Records for the task =
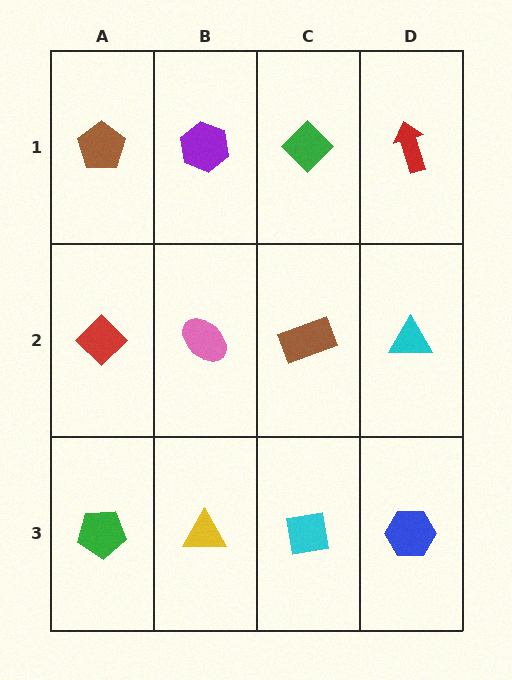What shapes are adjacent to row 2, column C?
A green diamond (row 1, column C), a cyan square (row 3, column C), a pink ellipse (row 2, column B), a cyan triangle (row 2, column D).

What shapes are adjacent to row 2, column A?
A brown pentagon (row 1, column A), a green pentagon (row 3, column A), a pink ellipse (row 2, column B).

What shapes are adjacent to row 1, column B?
A pink ellipse (row 2, column B), a brown pentagon (row 1, column A), a green diamond (row 1, column C).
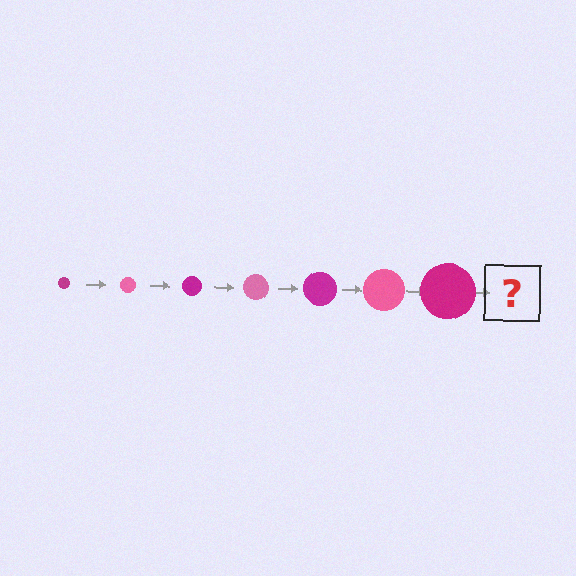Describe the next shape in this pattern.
It should be a pink circle, larger than the previous one.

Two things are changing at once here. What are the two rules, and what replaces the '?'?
The two rules are that the circle grows larger each step and the color cycles through magenta and pink. The '?' should be a pink circle, larger than the previous one.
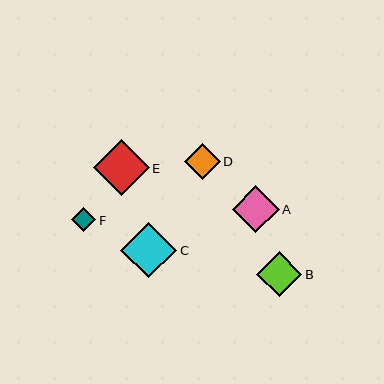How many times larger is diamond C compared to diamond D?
Diamond C is approximately 1.6 times the size of diamond D.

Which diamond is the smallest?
Diamond F is the smallest with a size of approximately 25 pixels.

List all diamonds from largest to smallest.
From largest to smallest: E, C, A, B, D, F.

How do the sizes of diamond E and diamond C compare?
Diamond E and diamond C are approximately the same size.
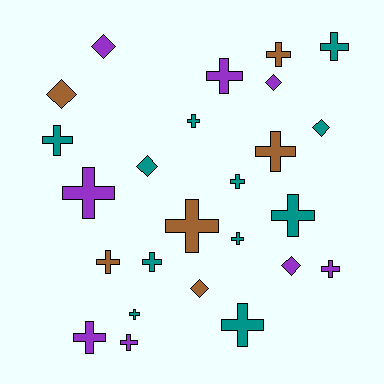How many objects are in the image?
There are 25 objects.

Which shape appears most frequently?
Cross, with 18 objects.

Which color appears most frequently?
Teal, with 11 objects.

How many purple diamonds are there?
There are 3 purple diamonds.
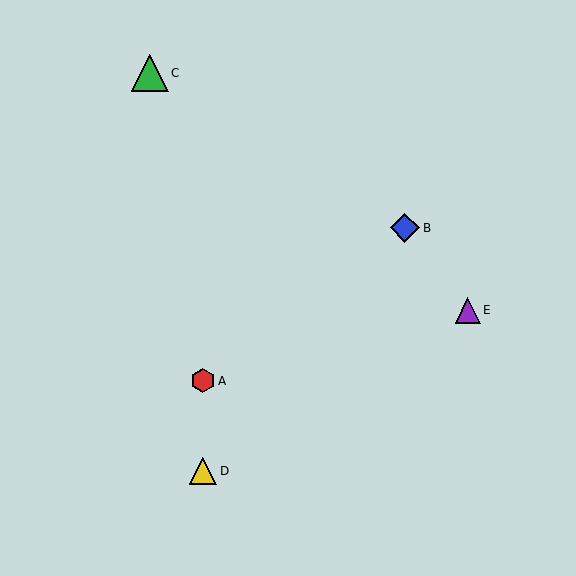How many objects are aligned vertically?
2 objects (A, D) are aligned vertically.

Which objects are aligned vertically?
Objects A, D are aligned vertically.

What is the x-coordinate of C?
Object C is at x≈150.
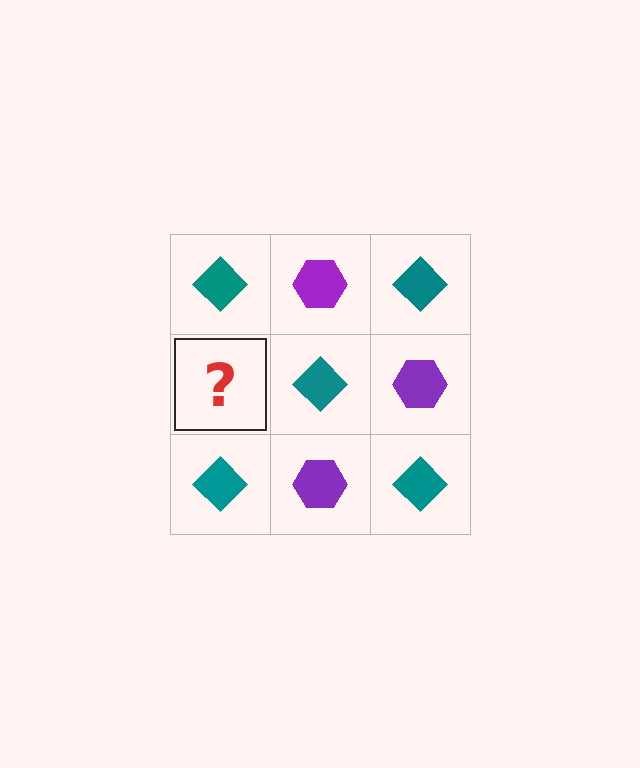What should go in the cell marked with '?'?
The missing cell should contain a purple hexagon.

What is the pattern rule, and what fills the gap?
The rule is that it alternates teal diamond and purple hexagon in a checkerboard pattern. The gap should be filled with a purple hexagon.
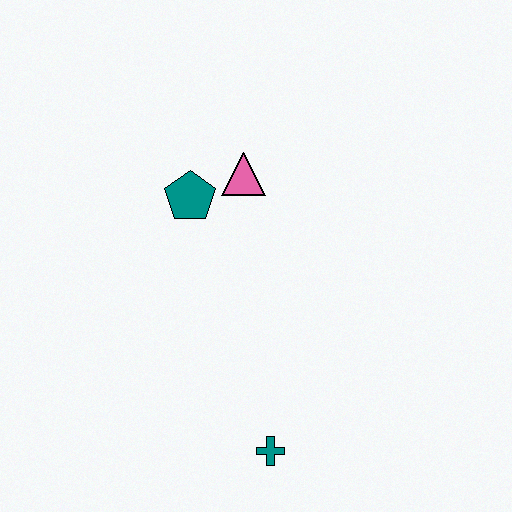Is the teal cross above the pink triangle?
No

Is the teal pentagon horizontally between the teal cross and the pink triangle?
No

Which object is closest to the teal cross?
The teal pentagon is closest to the teal cross.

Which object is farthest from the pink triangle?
The teal cross is farthest from the pink triangle.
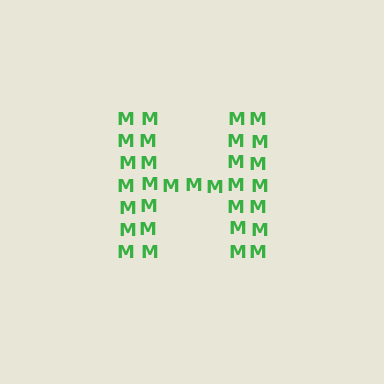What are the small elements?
The small elements are letter M's.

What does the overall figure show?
The overall figure shows the letter H.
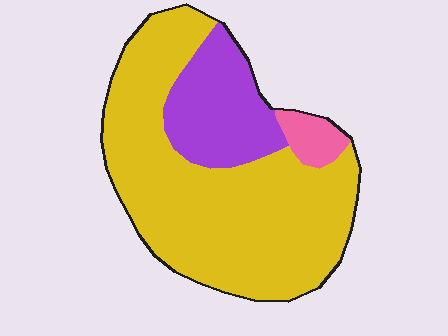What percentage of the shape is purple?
Purple covers 22% of the shape.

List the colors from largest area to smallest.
From largest to smallest: yellow, purple, pink.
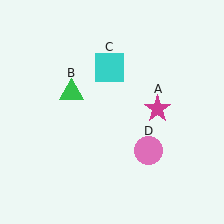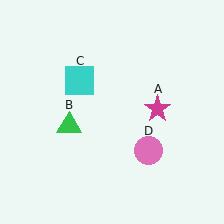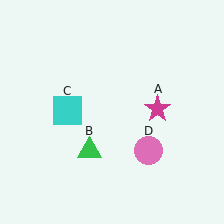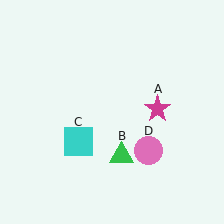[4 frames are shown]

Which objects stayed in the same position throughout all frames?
Magenta star (object A) and pink circle (object D) remained stationary.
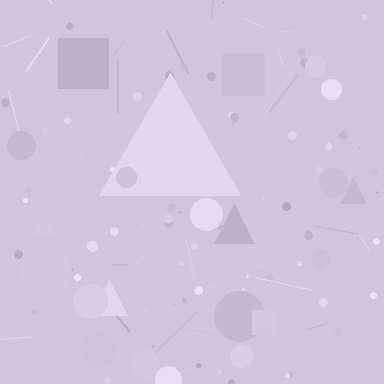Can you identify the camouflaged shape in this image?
The camouflaged shape is a triangle.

Do this = Restate the whole listing above exactly, except for its images.

Completed task =
What shapes are adjacent to row 2, column C?
A green diamond (row 1, column C), a cyan square (row 3, column C), a pink ellipse (row 2, column B), a cyan triangle (row 2, column D).

What shapes are adjacent to row 2, column A?
A brown pentagon (row 1, column A), a green pentagon (row 3, column A), a pink ellipse (row 2, column B).

What shapes are adjacent to row 1, column B?
A pink ellipse (row 2, column B), a brown pentagon (row 1, column A), a green diamond (row 1, column C).
Describe the next shape in this pattern.
It should be a pink circle, larger than the previous one.

Two things are changing at once here. What are the two rules, and what replaces the '?'?
The two rules are that the circle grows larger each step and the color cycles through magenta and pink. The '?' should be a pink circle, larger than the previous one.
How many times larger is diamond C compared to diamond D?
Diamond C is approximately 1.6 times the size of diamond D.

Which diamond is the smallest?
Diamond F is the smallest with a size of approximately 25 pixels.

List all diamonds from largest to smallest.
From largest to smallest: E, C, A, B, D, F.

How do the sizes of diamond E and diamond C compare?
Diamond E and diamond C are approximately the same size.
How many objects are in the image?
There are 25 objects.

Which shape appears most frequently?
Cross, with 18 objects.

Which color appears most frequently?
Teal, with 11 objects.

How many purple diamonds are there?
There are 3 purple diamonds.
How many objects are aligned vertically?
2 objects (A, D) are aligned vertically.

Which objects are aligned vertically?
Objects A, D are aligned vertically.

What is the x-coordinate of C?
Object C is at x≈150.
What should go in the cell marked with '?'?
The missing cell should contain a purple hexagon.

What is the pattern rule, and what fills the gap?
The rule is that it alternates teal diamond and purple hexagon in a checkerboard pattern. The gap should be filled with a purple hexagon.
Is the teal cross above the pink triangle?
No

Is the teal pentagon horizontally between the teal cross and the pink triangle?
No

Which object is closest to the teal cross?
The teal pentagon is closest to the teal cross.

Which object is farthest from the pink triangle?
The teal cross is farthest from the pink triangle.
What are the small elements?
The small elements are letter M's.

What does the overall figure show?
The overall figure shows the letter H.
What percentage of the shape is purple?
Purple covers 22% of the shape.

List the colors from largest area to smallest.
From largest to smallest: yellow, purple, pink.
[4 frames are shown]

Which objects stayed in the same position throughout all frames?
Magenta star (object A) and pink circle (object D) remained stationary.
Can you identify the camouflaged shape in this image?
The camouflaged shape is a triangle.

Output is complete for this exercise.